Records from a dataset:
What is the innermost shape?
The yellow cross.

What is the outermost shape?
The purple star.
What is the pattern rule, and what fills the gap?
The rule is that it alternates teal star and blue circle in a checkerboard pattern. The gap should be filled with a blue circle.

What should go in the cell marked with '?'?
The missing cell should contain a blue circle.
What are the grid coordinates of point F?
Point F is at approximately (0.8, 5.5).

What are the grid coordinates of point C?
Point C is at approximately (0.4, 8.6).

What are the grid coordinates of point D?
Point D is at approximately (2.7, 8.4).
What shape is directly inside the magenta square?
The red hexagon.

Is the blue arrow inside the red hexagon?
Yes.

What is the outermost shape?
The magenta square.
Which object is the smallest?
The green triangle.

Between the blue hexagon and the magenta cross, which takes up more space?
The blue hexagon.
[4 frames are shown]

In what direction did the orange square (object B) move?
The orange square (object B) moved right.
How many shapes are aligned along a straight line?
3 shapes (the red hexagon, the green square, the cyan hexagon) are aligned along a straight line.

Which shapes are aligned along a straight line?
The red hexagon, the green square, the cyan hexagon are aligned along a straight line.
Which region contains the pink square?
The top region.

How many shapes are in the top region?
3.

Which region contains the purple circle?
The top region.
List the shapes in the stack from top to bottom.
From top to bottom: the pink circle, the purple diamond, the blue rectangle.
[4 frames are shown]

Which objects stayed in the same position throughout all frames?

▶ **Your objective**: Write out again, exactly, the lines from the one holding "Which shapes are" through the end of the listing, with both ends included.

▶ **Solution to the problem**:
Which shapes are aligned along a straight line?
The red hexagon, the green square, the cyan hexagon are aligned along a straight line.
Which region contains the pink square?
The top region.

How many shapes are in the top region?
3.

Which region contains the purple circle?
The top region.
List the shapes in the stack from top to bottom.
From top to bottom: the pink circle, the purple diamond, the blue rectangle.
[4 frames are shown]

Which objects stayed in the same position throughout all frames?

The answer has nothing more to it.